***** RECORDED INFORMATION

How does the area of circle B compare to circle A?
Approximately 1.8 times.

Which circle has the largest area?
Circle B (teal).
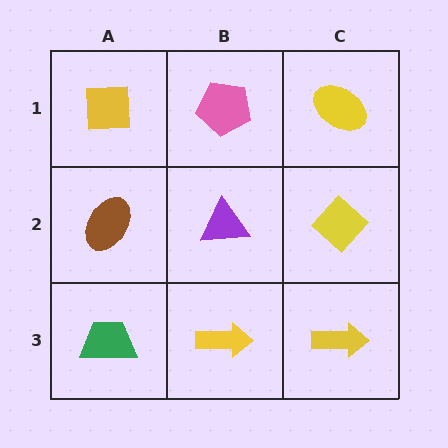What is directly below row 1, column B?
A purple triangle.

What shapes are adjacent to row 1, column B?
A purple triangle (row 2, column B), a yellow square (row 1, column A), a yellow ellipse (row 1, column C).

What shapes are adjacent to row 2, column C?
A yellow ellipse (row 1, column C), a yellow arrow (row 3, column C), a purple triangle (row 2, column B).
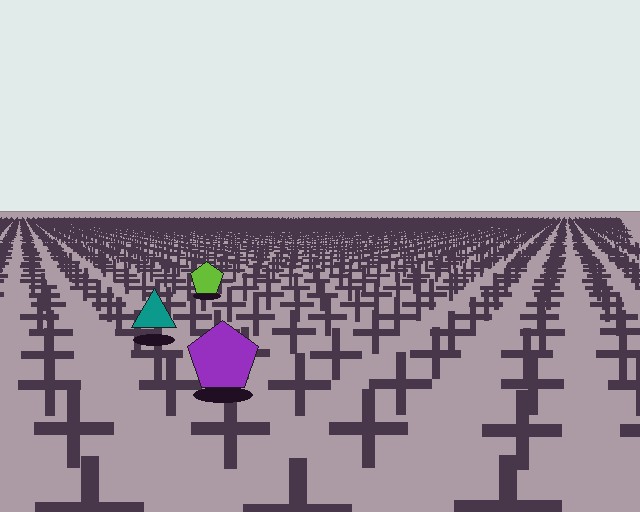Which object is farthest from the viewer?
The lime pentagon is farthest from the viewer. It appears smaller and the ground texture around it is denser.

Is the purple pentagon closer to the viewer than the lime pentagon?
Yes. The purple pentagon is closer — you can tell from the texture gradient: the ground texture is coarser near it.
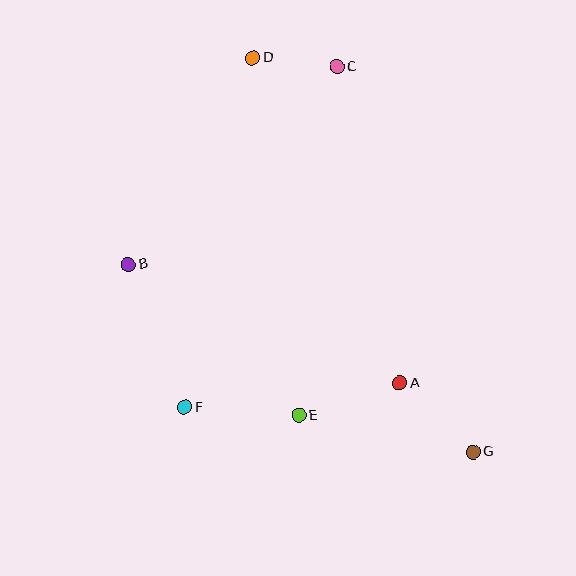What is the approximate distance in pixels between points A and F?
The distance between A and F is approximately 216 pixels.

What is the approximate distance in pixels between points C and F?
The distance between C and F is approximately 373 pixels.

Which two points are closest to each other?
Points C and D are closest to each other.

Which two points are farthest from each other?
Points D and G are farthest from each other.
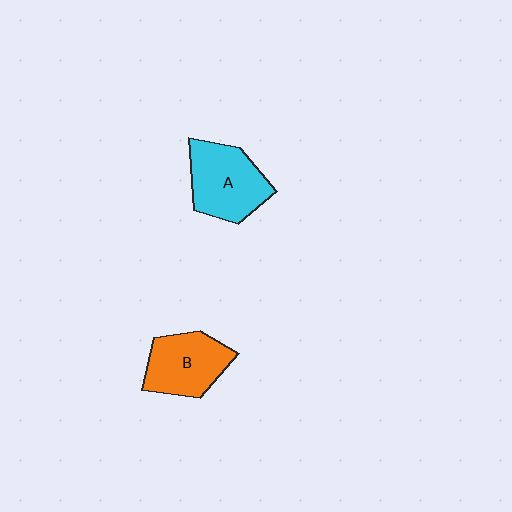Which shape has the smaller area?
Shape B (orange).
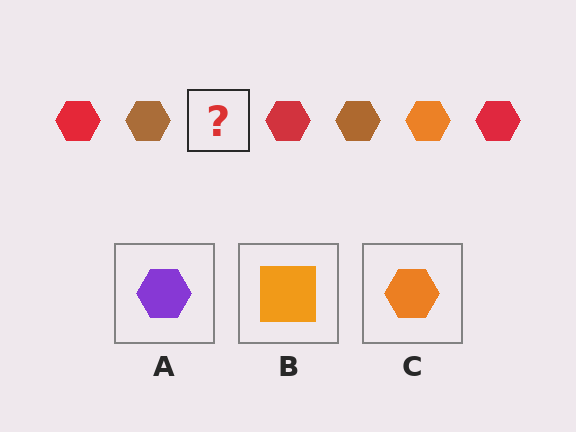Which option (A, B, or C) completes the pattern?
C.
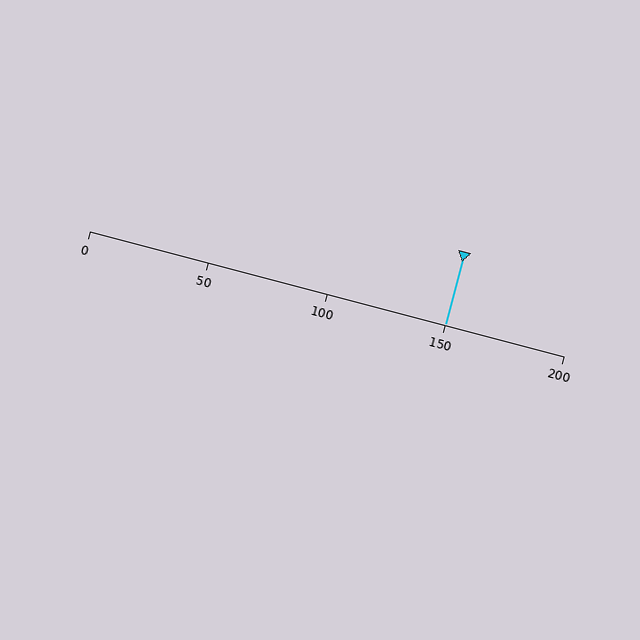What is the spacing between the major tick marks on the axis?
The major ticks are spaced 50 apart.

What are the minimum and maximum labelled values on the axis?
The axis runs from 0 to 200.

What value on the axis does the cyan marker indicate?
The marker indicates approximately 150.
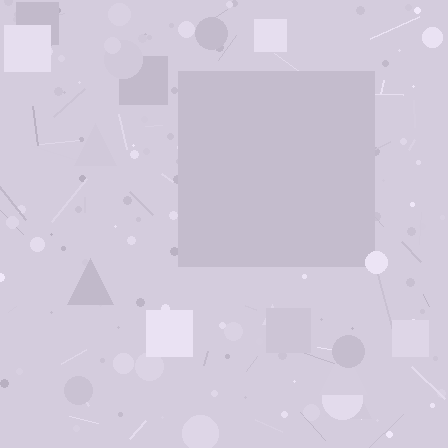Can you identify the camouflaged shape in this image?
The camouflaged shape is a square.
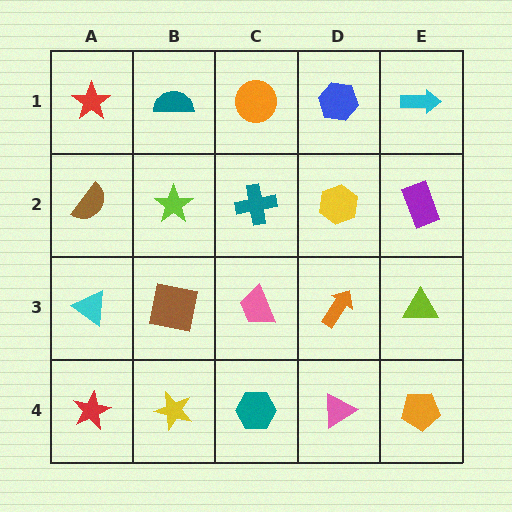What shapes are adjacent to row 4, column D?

**********
***** RECORDED INFORMATION

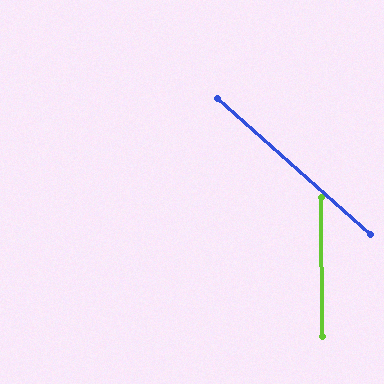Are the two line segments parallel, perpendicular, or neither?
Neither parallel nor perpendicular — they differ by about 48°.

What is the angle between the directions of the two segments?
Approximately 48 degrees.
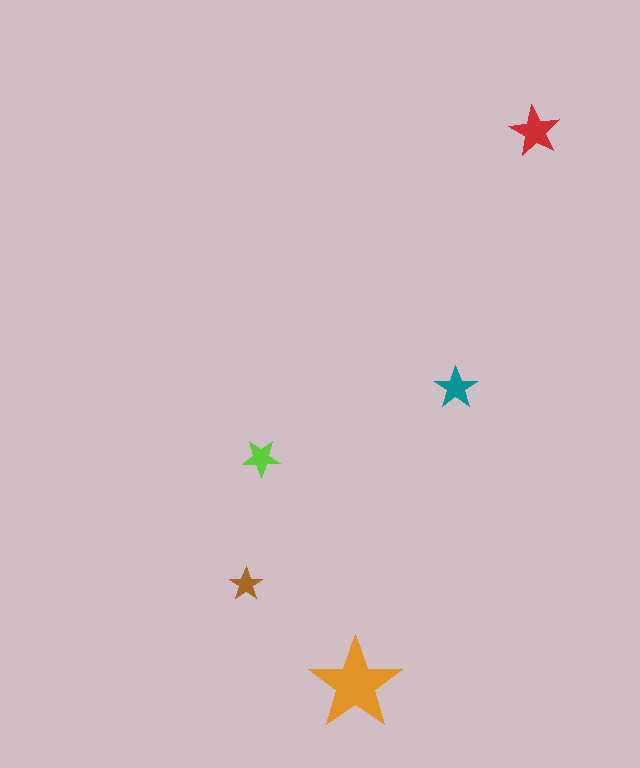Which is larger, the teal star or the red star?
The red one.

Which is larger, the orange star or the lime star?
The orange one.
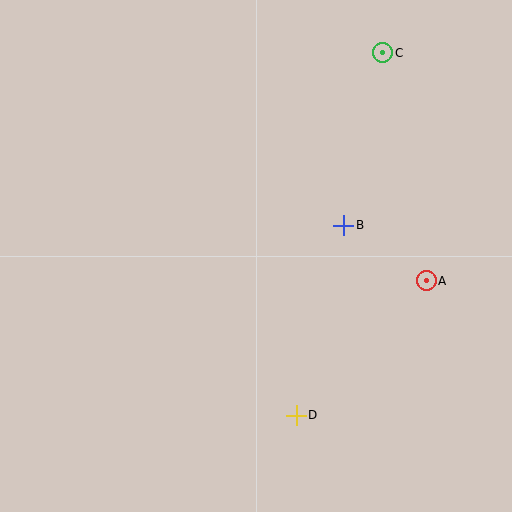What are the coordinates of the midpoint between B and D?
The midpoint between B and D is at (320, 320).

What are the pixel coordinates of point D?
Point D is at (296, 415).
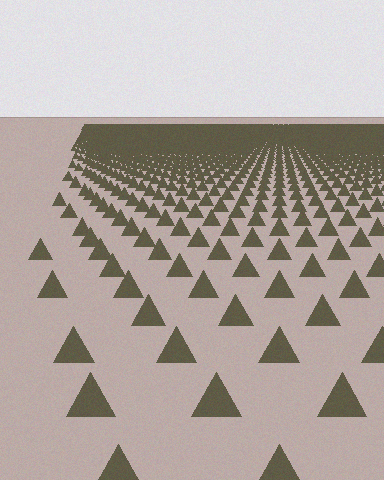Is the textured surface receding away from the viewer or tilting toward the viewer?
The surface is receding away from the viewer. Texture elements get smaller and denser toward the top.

**********

> WRITTEN INSTRUCTION
Exactly the lines from the one with "What shapes are adjacent to row 1, column B?" through the one with "What shapes are adjacent to row 4, column D?" are to be reproduced, and no pictures with them.

> TASK SOLUTION
What shapes are adjacent to row 1, column B?
A purple triangle (row 2, column B), a yellow square (row 1, column A), a yellow ellipse (row 1, column C).

What shapes are adjacent to row 2, column C?
A yellow ellipse (row 1, column C), a yellow arrow (row 3, column C), a purple triangle (row 2, column B).
Which object is farthest from the viewer?
The lime pentagon is farthest from the viewer. It appears smaller and the ground texture around it is denser.

Is the purple pentagon closer to the viewer than the lime pentagon?
Yes. The purple pentagon is closer — you can tell from the texture gradient: the ground texture is coarser near it.
What is the approximate distance in pixels between points A and F?
The distance between A and F is approximately 216 pixels.

What is the approximate distance in pixels between points C and F?
The distance between C and F is approximately 373 pixels.

Which two points are closest to each other?
Points C and D are closest to each other.

Which two points are farthest from each other?
Points D and G are farthest from each other.
Which shape has the smaller area?
Shape B (orange).
Which option (A, B, or C) completes the pattern?
C.
What is the spacing between the major tick marks on the axis?
The major ticks are spaced 50 apart.

What are the minimum and maximum labelled values on the axis?
The axis runs from 0 to 200.

What value on the axis does the cyan marker indicate?
The marker indicates approximately 150.
Can you identify the camouflaged shape in this image?
The camouflaged shape is a square.
What shapes are adjacent to row 4, column D?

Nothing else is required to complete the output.